Questions about figures and their features

________________________

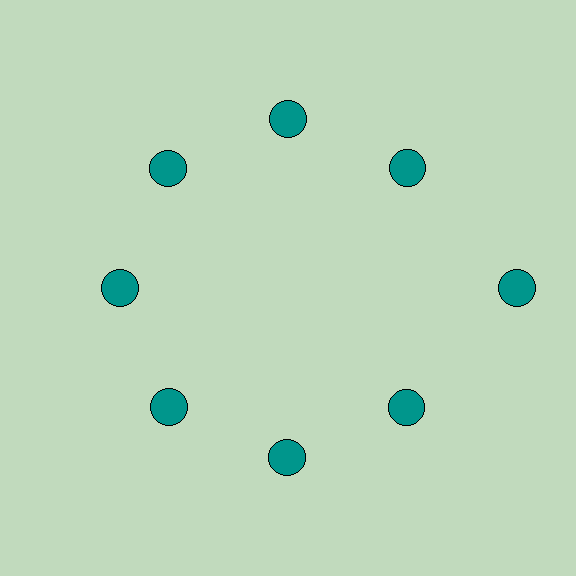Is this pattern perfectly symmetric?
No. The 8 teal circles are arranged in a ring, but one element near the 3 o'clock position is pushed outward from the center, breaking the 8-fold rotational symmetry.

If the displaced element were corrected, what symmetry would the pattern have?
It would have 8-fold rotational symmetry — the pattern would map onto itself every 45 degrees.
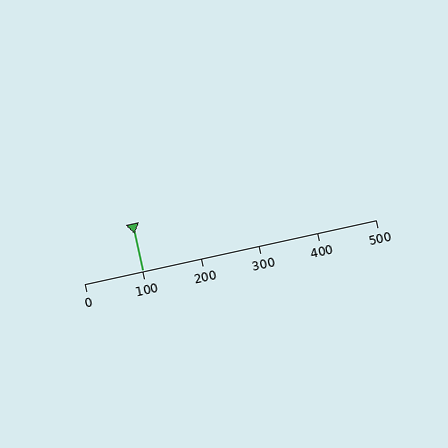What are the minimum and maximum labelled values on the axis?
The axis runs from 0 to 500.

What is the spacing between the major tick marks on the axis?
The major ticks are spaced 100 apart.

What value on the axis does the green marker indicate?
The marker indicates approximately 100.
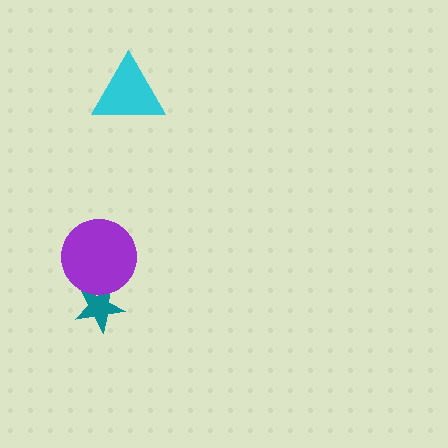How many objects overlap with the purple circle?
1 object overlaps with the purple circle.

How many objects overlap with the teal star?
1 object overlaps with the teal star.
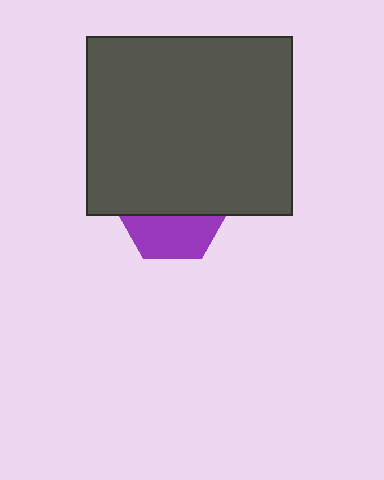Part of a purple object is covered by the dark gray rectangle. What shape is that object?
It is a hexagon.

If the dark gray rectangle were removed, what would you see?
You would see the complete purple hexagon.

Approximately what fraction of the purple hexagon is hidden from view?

________________________

_STATED PROBLEM_
The records above need to be restated word for word, with the pictures left out.

_SOLUTION TO THIS TASK_
Is this pattern perfectly symmetric?
No. The 8 teal circles are arranged in a ring, but one element near the 3 o'clock position is pushed outward from the center, breaking the 8-fold rotational symmetry.

If the displaced element were corrected, what symmetry would the pattern have?
It would have 8-fold rotational symmetry — the pattern would map onto itself every 45 degrees.
What are the minimum and maximum labelled values on the axis?
The axis runs from 0 to 500.

What is the spacing between the major tick marks on the axis?
The major ticks are spaced 100 apart.

What value on the axis does the green marker indicate?
The marker indicates approximately 100.
How many objects overlap with the purple circle?
1 object overlaps with the purple circle.

How many objects overlap with the teal star?
1 object overlaps with the teal star.
Part of a purple object is covered by the dark gray rectangle. What shape is that object?
It is a hexagon.

If the dark gray rectangle were removed, what would you see?
You would see the complete purple hexagon.

Approximately what fraction of the purple hexagon is hidden from view?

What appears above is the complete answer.